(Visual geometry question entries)
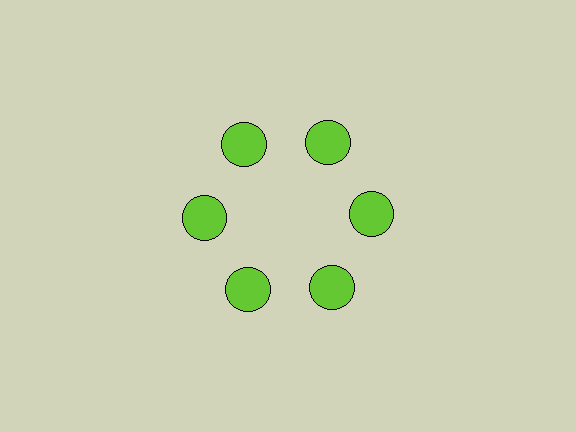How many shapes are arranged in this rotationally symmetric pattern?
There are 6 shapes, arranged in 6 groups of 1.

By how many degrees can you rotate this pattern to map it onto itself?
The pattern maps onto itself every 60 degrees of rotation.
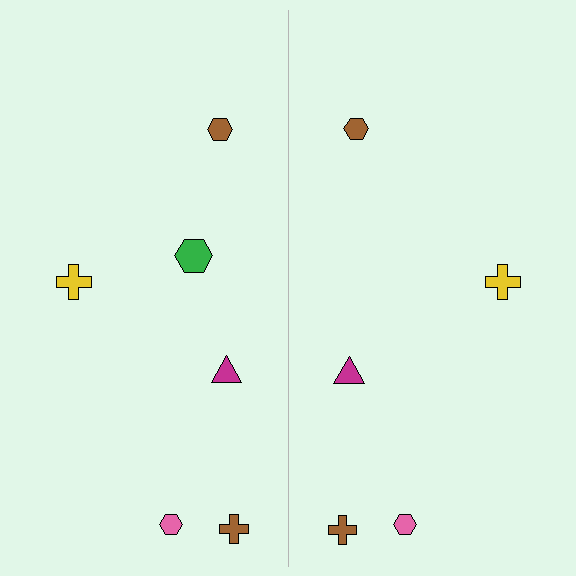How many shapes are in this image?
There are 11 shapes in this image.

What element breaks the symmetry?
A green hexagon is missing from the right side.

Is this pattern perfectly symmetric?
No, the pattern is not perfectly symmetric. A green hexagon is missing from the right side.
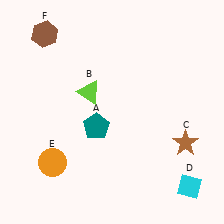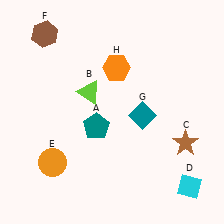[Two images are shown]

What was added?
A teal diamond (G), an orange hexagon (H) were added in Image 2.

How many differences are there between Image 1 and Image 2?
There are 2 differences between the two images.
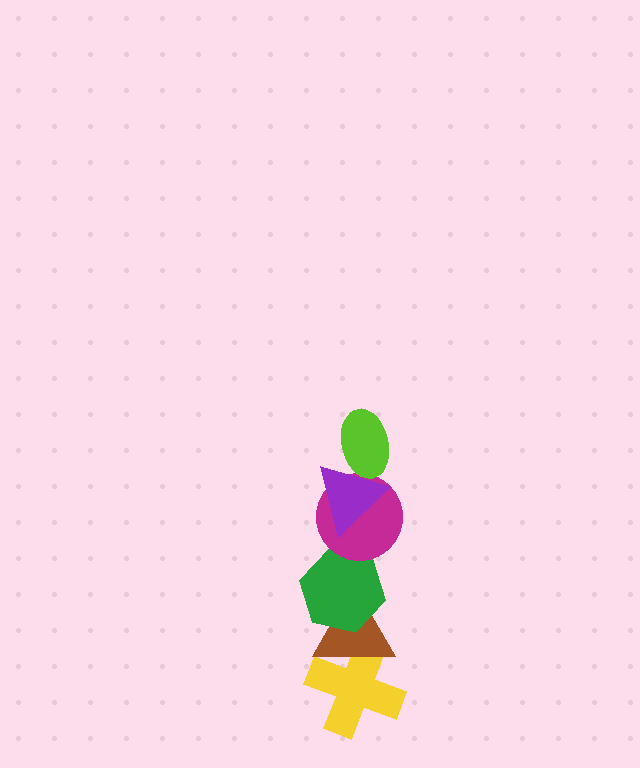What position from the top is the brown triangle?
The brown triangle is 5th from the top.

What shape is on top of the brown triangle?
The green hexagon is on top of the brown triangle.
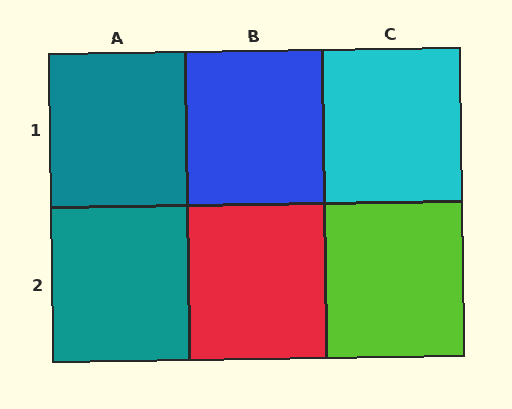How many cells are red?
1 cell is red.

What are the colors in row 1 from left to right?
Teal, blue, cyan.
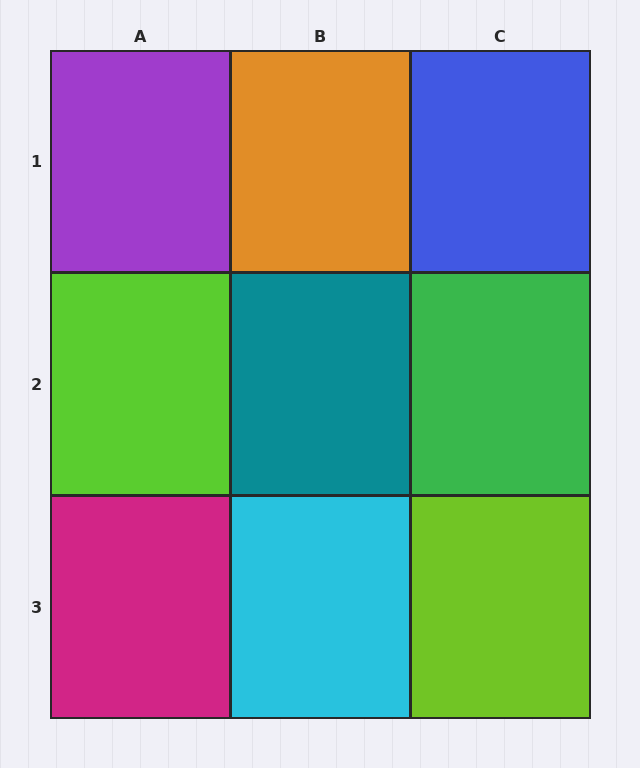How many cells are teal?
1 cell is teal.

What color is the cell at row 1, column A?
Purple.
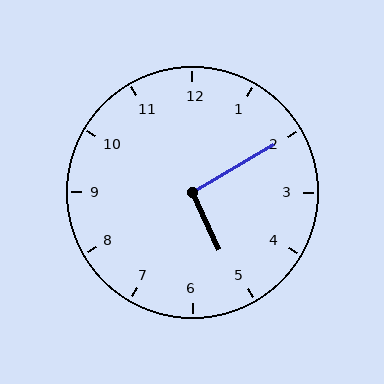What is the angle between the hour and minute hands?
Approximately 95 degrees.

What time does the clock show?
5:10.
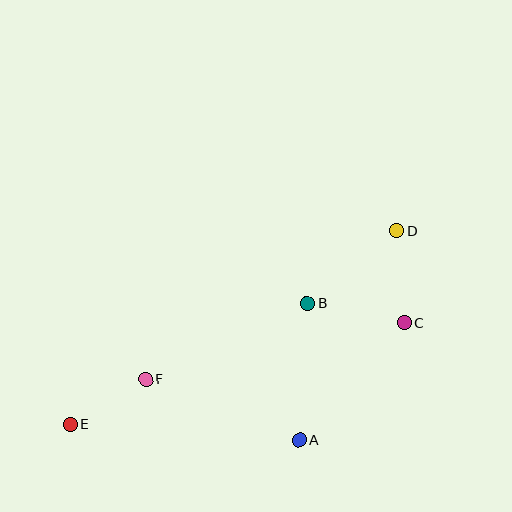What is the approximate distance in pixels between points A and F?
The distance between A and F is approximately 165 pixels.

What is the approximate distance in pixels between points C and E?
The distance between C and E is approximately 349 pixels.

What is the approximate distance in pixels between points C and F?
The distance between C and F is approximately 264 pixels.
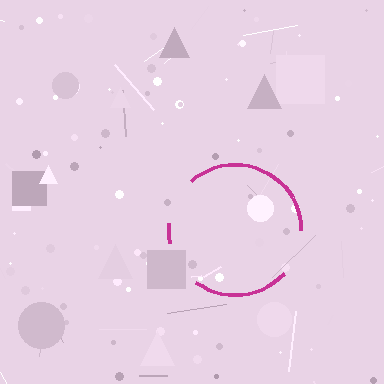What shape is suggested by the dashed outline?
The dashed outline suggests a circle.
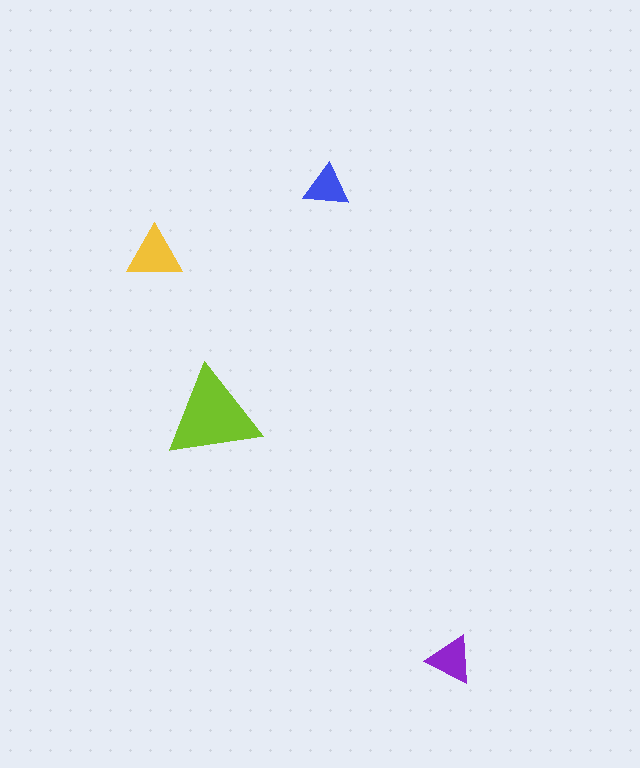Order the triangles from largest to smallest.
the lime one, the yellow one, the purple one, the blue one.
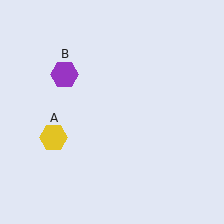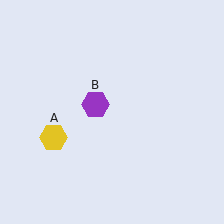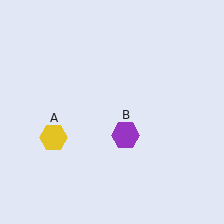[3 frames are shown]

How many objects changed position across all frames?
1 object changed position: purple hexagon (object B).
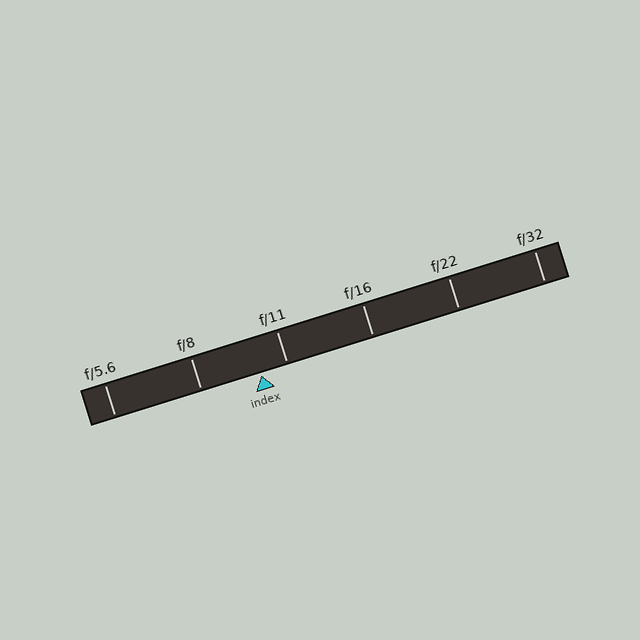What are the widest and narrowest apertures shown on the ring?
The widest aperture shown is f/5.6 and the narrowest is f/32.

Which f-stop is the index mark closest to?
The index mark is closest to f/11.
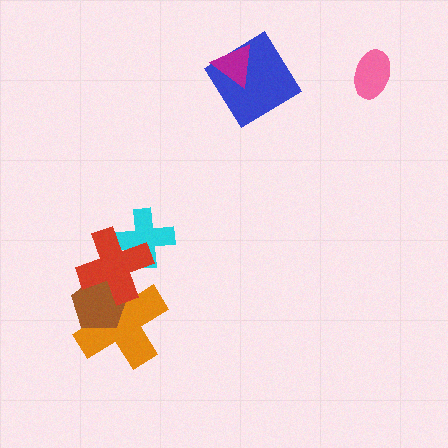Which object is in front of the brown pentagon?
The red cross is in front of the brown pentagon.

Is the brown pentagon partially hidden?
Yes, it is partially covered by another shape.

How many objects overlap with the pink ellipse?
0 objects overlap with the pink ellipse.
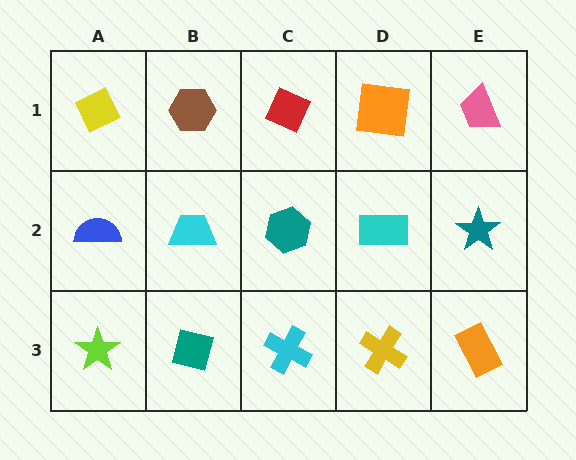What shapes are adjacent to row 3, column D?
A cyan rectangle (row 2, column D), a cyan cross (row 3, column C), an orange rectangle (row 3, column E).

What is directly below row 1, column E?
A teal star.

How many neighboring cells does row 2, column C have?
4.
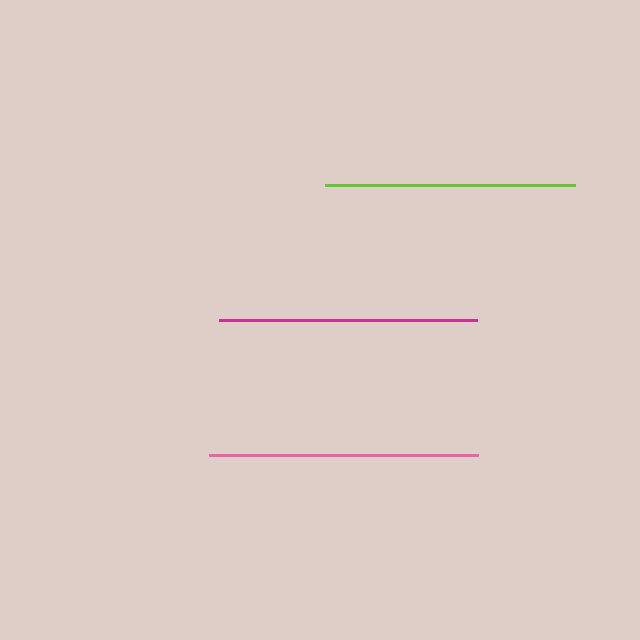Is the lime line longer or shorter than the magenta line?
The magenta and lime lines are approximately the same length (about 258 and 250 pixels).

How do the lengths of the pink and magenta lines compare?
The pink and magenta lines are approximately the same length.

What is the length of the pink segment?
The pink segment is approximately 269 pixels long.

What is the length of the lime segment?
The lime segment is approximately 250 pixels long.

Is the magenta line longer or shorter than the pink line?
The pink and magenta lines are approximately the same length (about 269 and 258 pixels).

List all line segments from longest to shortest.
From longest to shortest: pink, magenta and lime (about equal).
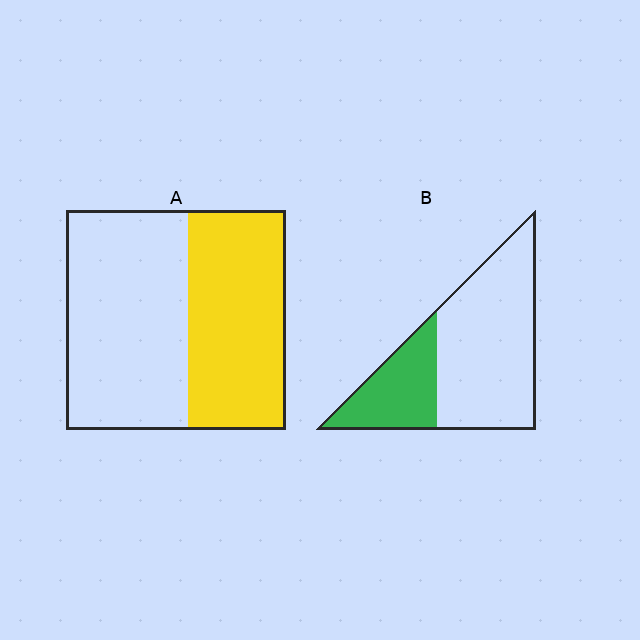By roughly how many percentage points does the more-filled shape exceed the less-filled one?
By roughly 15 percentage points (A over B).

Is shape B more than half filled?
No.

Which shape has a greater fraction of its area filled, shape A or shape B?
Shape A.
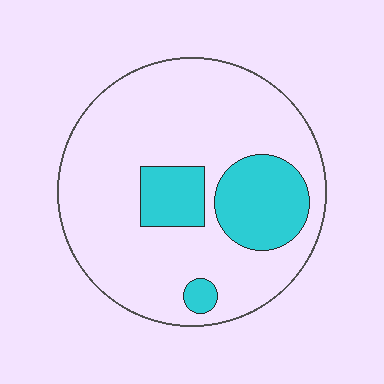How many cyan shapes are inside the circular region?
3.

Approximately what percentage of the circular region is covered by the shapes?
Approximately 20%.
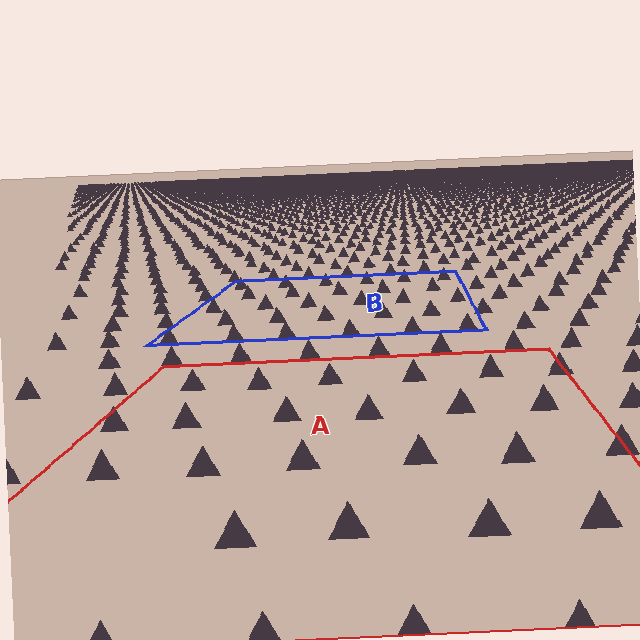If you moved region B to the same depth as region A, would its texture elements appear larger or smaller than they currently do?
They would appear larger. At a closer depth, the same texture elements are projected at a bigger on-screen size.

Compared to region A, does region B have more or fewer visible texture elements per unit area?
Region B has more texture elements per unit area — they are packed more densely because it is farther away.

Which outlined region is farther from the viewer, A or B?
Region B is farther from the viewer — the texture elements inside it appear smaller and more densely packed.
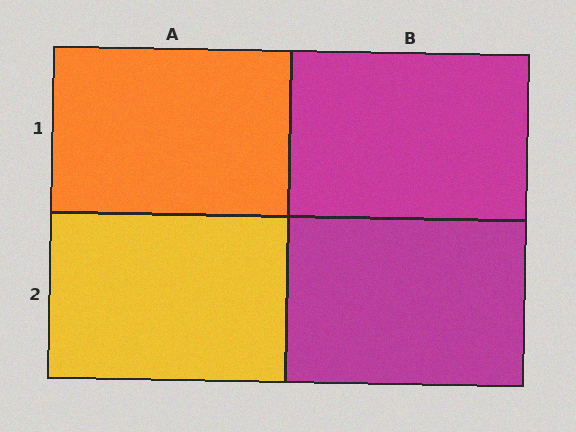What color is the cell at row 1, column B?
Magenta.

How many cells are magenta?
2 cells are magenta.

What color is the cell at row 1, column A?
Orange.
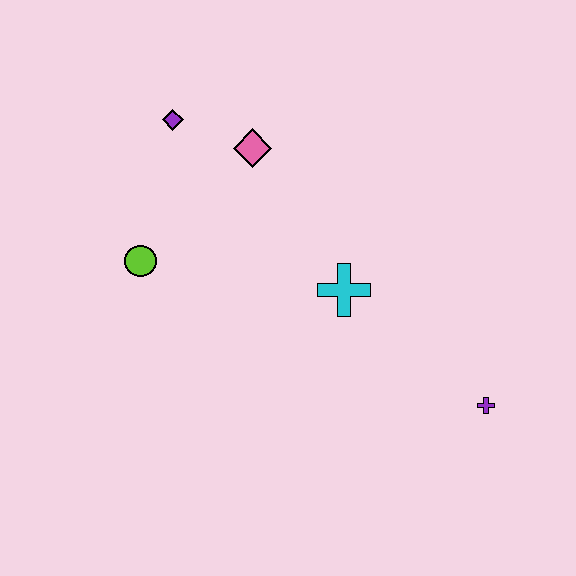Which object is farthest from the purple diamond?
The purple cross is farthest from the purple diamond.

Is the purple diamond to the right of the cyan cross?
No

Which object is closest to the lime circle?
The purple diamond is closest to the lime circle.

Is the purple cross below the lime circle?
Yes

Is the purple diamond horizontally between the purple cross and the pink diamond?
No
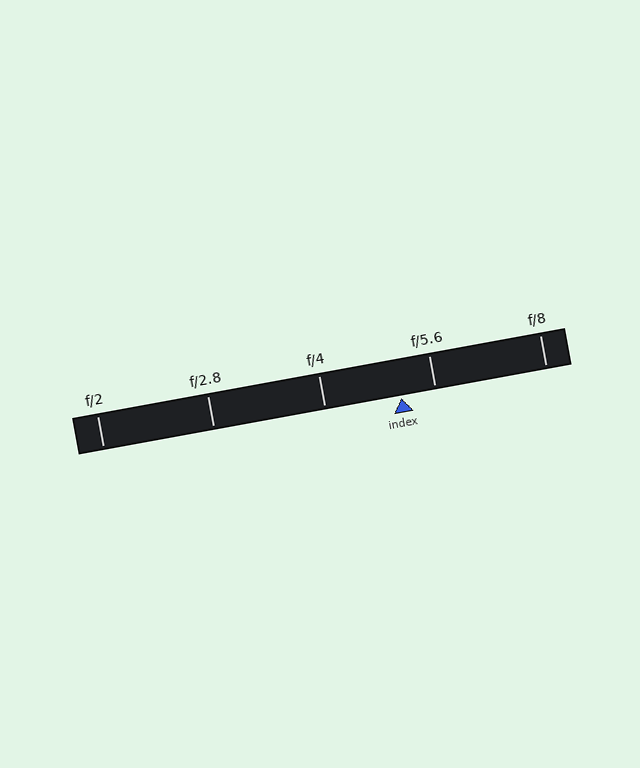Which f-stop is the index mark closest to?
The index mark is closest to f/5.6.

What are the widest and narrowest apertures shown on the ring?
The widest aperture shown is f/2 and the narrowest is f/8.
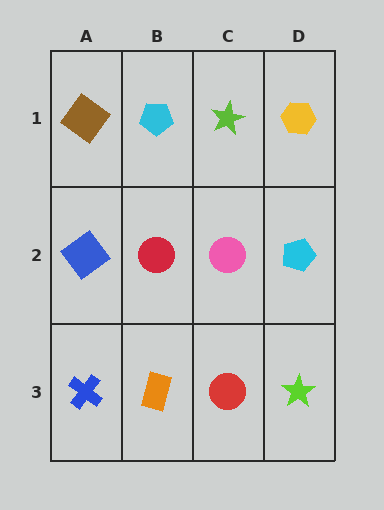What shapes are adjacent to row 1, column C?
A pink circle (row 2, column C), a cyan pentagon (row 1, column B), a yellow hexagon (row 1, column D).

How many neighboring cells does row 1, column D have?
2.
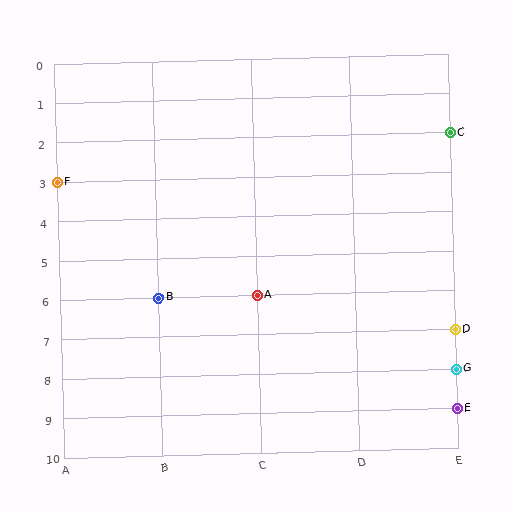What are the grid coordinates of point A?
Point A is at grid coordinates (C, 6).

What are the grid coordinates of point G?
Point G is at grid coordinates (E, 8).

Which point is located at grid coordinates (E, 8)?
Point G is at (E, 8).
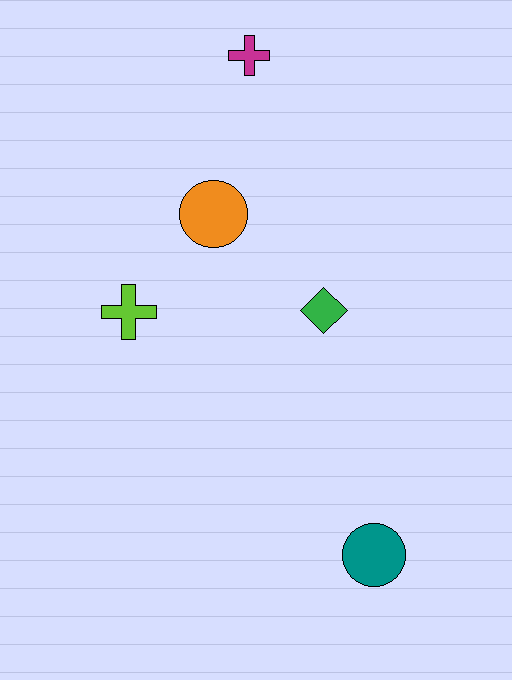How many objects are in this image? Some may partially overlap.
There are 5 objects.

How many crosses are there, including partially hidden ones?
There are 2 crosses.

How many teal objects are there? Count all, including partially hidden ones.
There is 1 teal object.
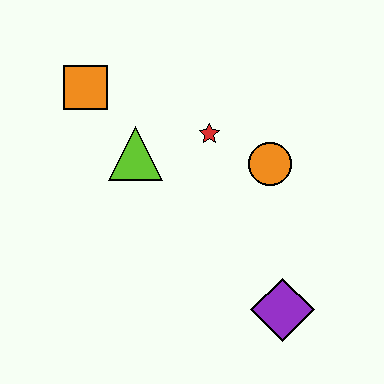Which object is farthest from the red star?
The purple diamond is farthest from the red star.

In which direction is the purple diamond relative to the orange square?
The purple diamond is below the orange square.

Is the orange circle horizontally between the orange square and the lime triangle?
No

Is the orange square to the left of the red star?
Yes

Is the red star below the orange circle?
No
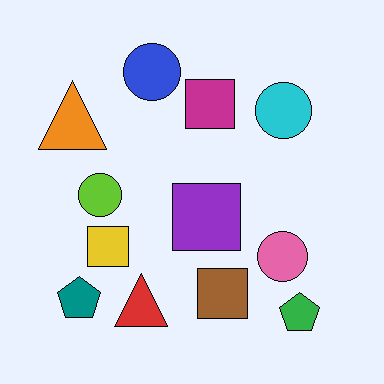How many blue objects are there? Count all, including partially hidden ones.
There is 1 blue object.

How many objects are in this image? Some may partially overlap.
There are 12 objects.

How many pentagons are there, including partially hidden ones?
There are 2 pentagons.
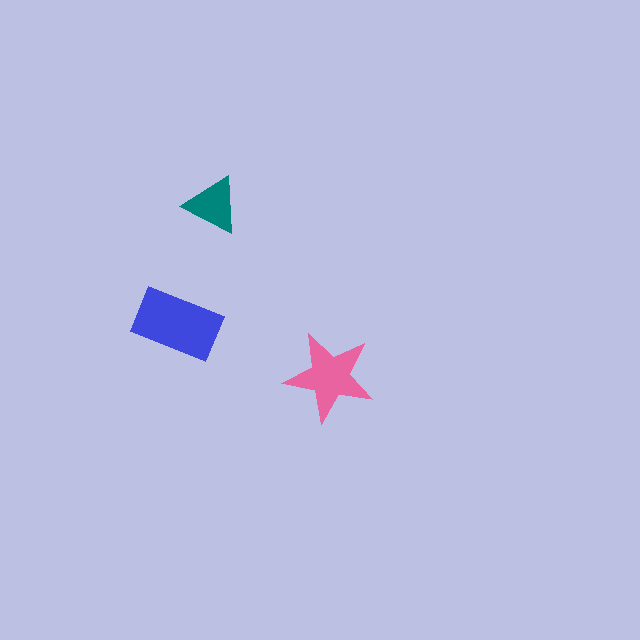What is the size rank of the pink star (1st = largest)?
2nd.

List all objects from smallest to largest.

Exercise: Output exactly the lines from the one containing "What is the size" through the last line of the records above, both included, and leave out the pictures.

Written response:
What is the size rank of the pink star (1st = largest)?
2nd.

List all objects from smallest to largest.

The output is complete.